■ **How to complete this task**
Your copy of the lines below must match them exactly and contain no images.

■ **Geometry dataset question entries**
▼
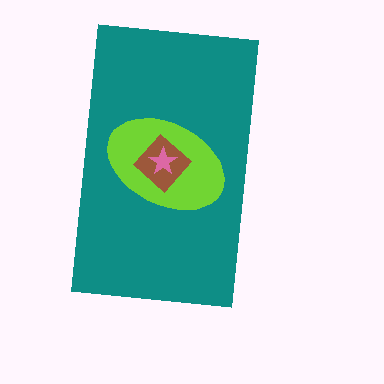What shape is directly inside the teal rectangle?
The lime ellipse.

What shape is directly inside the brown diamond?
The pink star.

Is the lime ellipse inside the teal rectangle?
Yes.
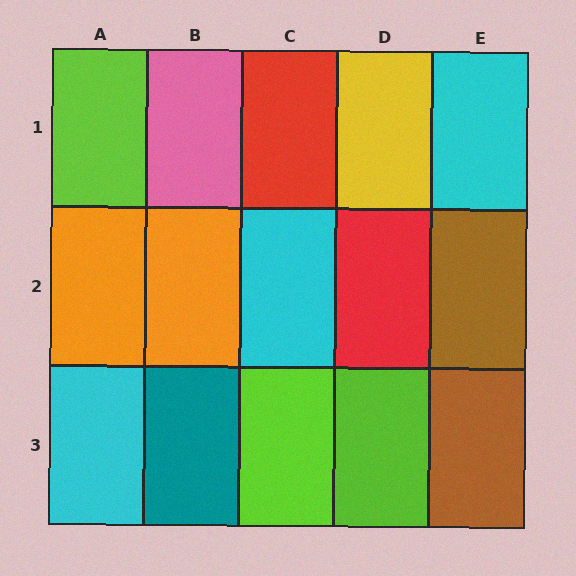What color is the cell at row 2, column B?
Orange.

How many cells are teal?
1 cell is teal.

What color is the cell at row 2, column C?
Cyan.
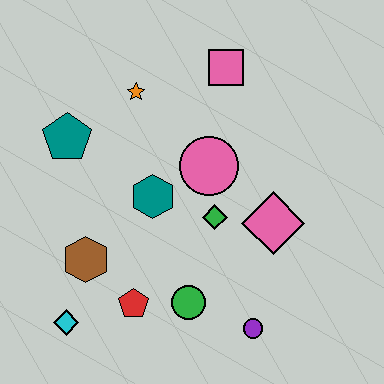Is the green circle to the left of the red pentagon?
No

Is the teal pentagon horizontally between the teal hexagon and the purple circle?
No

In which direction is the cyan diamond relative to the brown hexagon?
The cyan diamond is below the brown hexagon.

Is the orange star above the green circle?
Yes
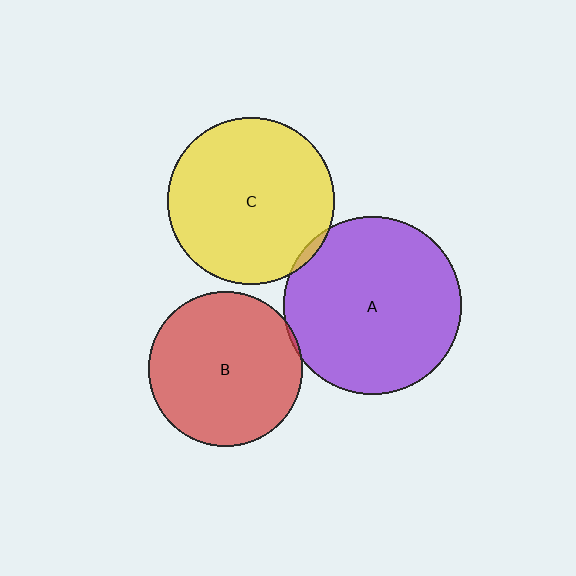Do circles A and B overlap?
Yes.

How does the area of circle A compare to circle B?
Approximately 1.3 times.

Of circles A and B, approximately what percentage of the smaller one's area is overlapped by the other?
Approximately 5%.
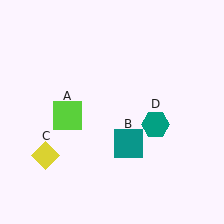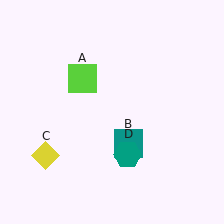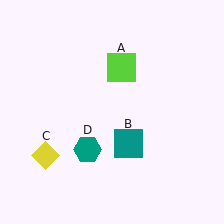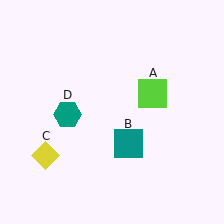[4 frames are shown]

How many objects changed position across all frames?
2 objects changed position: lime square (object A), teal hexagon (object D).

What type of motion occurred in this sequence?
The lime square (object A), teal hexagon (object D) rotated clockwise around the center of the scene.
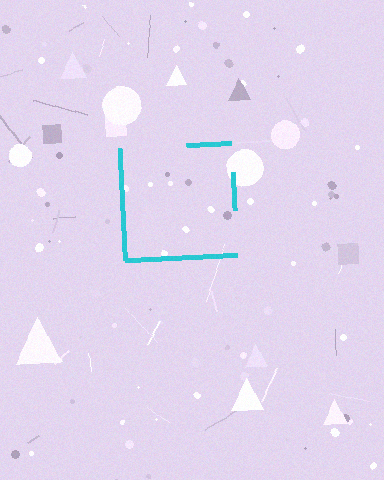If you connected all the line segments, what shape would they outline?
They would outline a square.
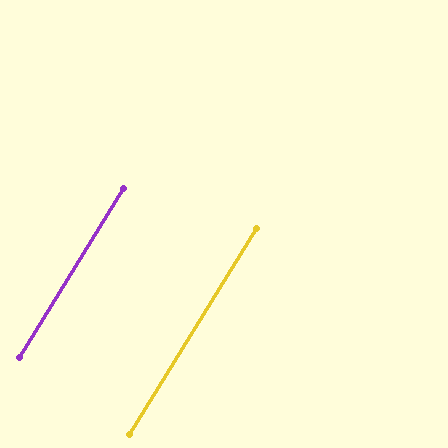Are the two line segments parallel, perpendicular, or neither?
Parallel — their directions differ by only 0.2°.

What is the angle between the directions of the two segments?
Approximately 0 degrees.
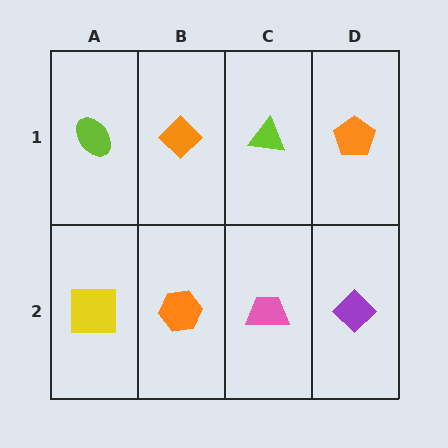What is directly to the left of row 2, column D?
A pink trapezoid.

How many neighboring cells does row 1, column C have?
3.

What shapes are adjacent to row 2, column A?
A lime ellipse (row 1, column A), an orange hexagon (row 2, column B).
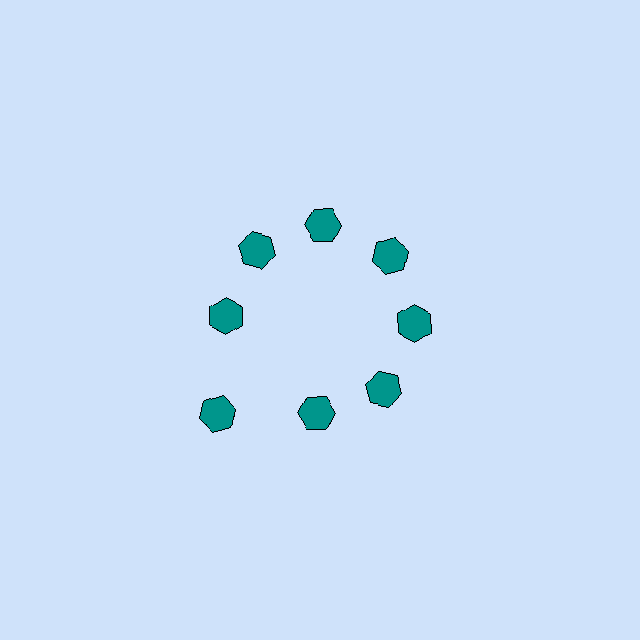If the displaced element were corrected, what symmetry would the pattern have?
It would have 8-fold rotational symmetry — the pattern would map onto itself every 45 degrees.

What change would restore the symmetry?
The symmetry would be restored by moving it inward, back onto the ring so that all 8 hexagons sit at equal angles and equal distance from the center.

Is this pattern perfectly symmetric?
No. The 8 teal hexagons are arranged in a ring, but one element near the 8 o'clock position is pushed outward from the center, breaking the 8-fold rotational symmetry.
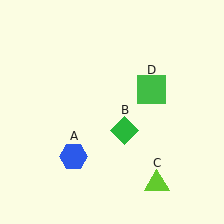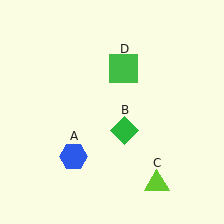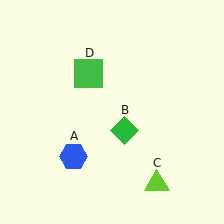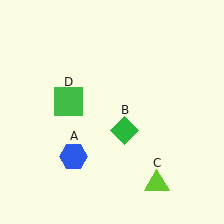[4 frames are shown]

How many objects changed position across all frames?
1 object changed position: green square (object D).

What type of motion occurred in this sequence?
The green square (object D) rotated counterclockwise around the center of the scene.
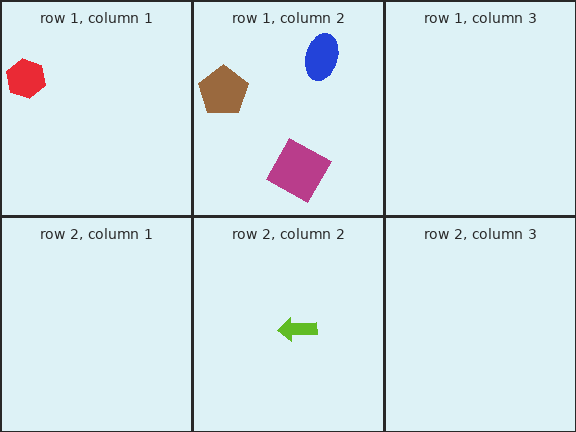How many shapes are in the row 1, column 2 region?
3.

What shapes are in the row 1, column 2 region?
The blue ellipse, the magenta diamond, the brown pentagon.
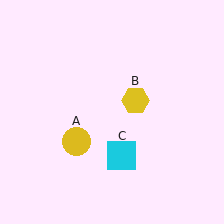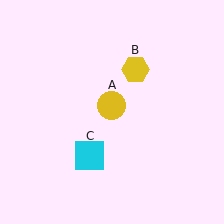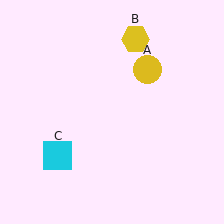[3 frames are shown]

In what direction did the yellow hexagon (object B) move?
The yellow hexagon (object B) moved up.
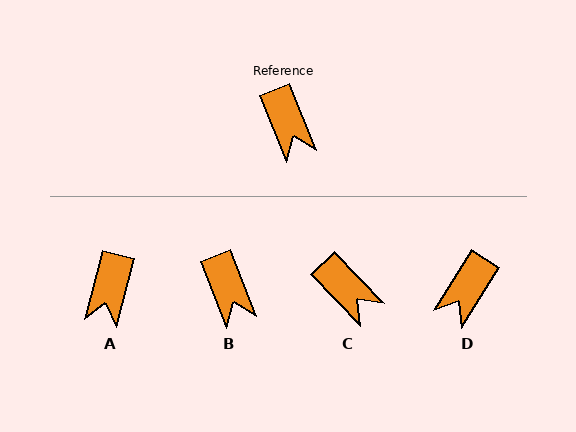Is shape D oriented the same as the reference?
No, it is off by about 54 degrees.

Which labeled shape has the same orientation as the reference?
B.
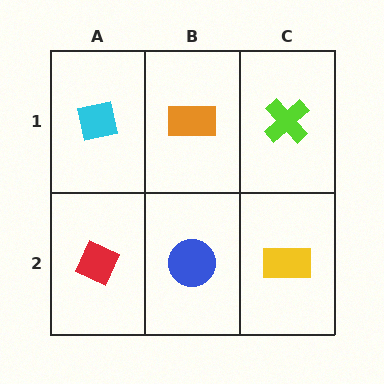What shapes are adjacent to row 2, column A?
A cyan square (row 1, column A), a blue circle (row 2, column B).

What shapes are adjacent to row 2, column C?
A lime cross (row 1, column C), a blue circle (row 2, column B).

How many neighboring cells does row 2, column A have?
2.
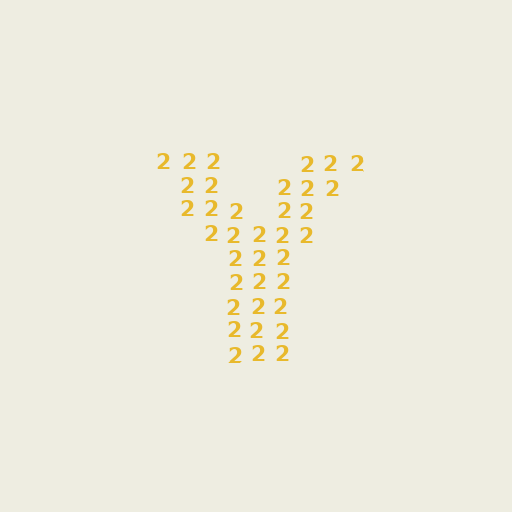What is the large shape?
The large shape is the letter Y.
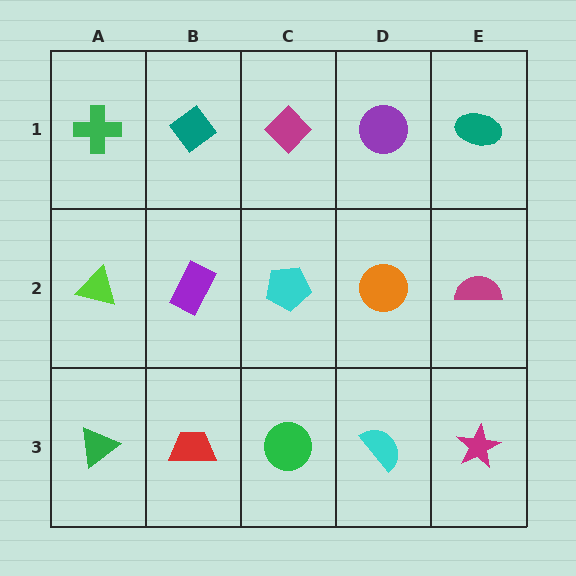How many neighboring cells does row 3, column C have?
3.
▲
■ **Output for this task**
What shape is directly inside the teal rectangle?
The lime ellipse.

What shape is directly inside the brown diamond?
The pink star.

Is the lime ellipse inside the teal rectangle?
Yes.
What color is the cell at row 2, column B?
Orange.

How many cells are teal?
1 cell is teal.

What color is the cell at row 2, column C?
Cyan.
Is the green circle to the left of the red pentagon?
No

Is the teal pentagon horizontally between the teal hexagon and the purple circle?
No

In which direction is the cyan diamond relative to the brown hexagon?
The cyan diamond is below the brown hexagon.

Is the orange star above the green circle?
Yes
Do circles A and B overlap?
Yes.

How does the area of circle A compare to circle B?
Approximately 1.3 times.

Of circles A and B, approximately what percentage of the smaller one's area is overlapped by the other?
Approximately 5%.
[4 frames are shown]

How many objects changed position across all frames?
2 objects changed position: lime square (object A), teal hexagon (object D).

What type of motion occurred in this sequence?
The lime square (object A), teal hexagon (object D) rotated clockwise around the center of the scene.
If you connected all the line segments, what shape would they outline?
They would outline a square.
Are the two line segments parallel, perpendicular, or neither?
Parallel — their directions differ by only 0.2°.

What is the angle between the directions of the two segments?
Approximately 0 degrees.
What is directly to the left of row 2, column D?
A pink trapezoid.

How many neighboring cells does row 1, column C have?
3.

What shapes are adjacent to row 2, column A?
A lime ellipse (row 1, column A), an orange hexagon (row 2, column B).
If the displaced element were corrected, what symmetry would the pattern have?
It would have 8-fold rotational symmetry — the pattern would map onto itself every 45 degrees.

What change would restore the symmetry?
The symmetry would be restored by moving it inward, back onto the ring so that all 8 hexagons sit at equal angles and equal distance from the center.

Is this pattern perfectly symmetric?
No. The 8 teal hexagons are arranged in a ring, but one element near the 8 o'clock position is pushed outward from the center, breaking the 8-fold rotational symmetry.
[4 frames are shown]

How many objects changed position across all frames?
1 object changed position: green square (object D).

What type of motion occurred in this sequence?
The green square (object D) rotated counterclockwise around the center of the scene.
How many shapes are in the row 1, column 2 region?
3.

What shapes are in the row 1, column 2 region?
The blue ellipse, the magenta diamond, the brown pentagon.
[3 frames are shown]

In what direction did the yellow hexagon (object B) move?
The yellow hexagon (object B) moved up.
Is shape D oriented the same as the reference?
No, it is off by about 54 degrees.

Which labeled shape has the same orientation as the reference?
B.
What shapes are adjacent to row 2, column A?
A cyan square (row 1, column A), a blue circle (row 2, column B).

What shapes are adjacent to row 2, column C?
A lime cross (row 1, column C), a blue circle (row 2, column B).

How many neighboring cells does row 2, column A have?
2.
What is the large shape?
The large shape is the letter Y.
How many neighboring cells does row 3, column C have?
3.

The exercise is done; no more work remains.